What to work on: Leave out the pictures and copy every record exactly.

===== Data shown =====

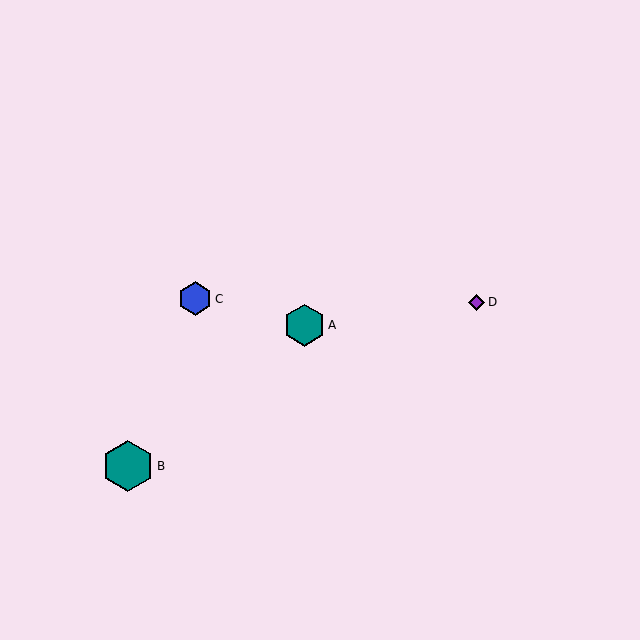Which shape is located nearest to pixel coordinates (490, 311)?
The purple diamond (labeled D) at (476, 302) is nearest to that location.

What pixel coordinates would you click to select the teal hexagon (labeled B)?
Click at (128, 466) to select the teal hexagon B.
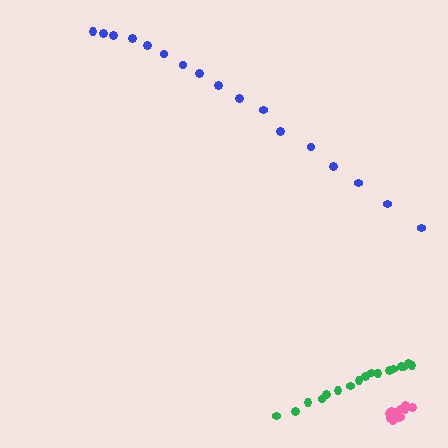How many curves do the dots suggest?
There are 3 distinct paths.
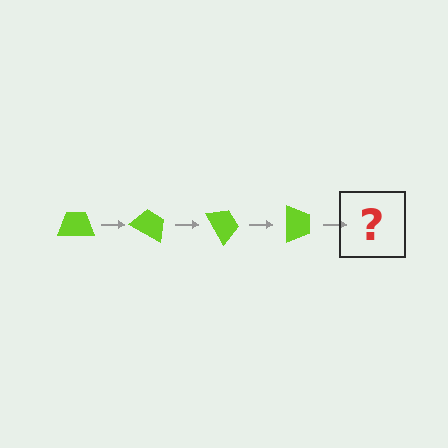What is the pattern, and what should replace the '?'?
The pattern is that the trapezoid rotates 30 degrees clockwise each step. The '?' should be a lime trapezoid rotated 120 degrees clockwise.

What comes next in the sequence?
The next element should be a lime trapezoid rotated 120 degrees clockwise.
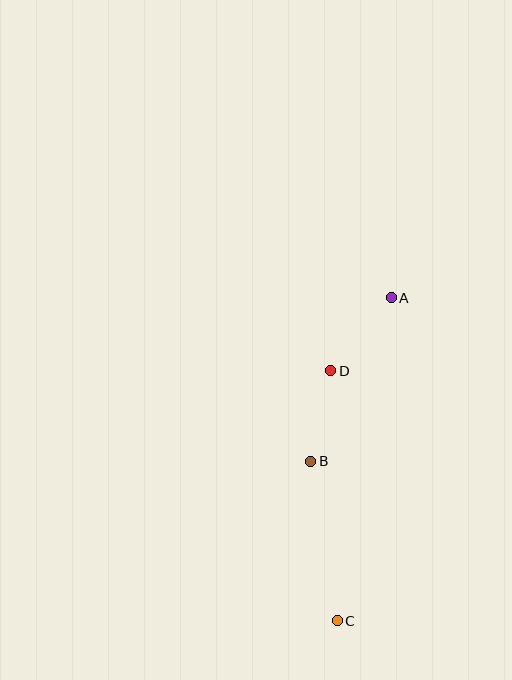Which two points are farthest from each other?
Points A and C are farthest from each other.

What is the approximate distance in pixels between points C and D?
The distance between C and D is approximately 250 pixels.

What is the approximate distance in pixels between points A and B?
The distance between A and B is approximately 182 pixels.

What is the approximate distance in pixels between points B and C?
The distance between B and C is approximately 162 pixels.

=====

Solution below:
Which shape is located nearest to pixel coordinates (490, 311)?
The purple diamond (labeled D) at (476, 302) is nearest to that location.

What pixel coordinates would you click to select the teal hexagon (labeled B)?
Click at (128, 466) to select the teal hexagon B.
How many curves do the dots suggest?
There are 3 distinct paths.
What is the pattern, and what should replace the '?'?
The pattern is that the trapezoid rotates 30 degrees clockwise each step. The '?' should be a lime trapezoid rotated 120 degrees clockwise.

What comes next in the sequence?
The next element should be a lime trapezoid rotated 120 degrees clockwise.
Which two points are farthest from each other?
Points A and C are farthest from each other.

What is the approximate distance in pixels between points C and D?
The distance between C and D is approximately 250 pixels.

What is the approximate distance in pixels between points A and B?
The distance between A and B is approximately 182 pixels.

What is the approximate distance in pixels between points B and C?
The distance between B and C is approximately 162 pixels.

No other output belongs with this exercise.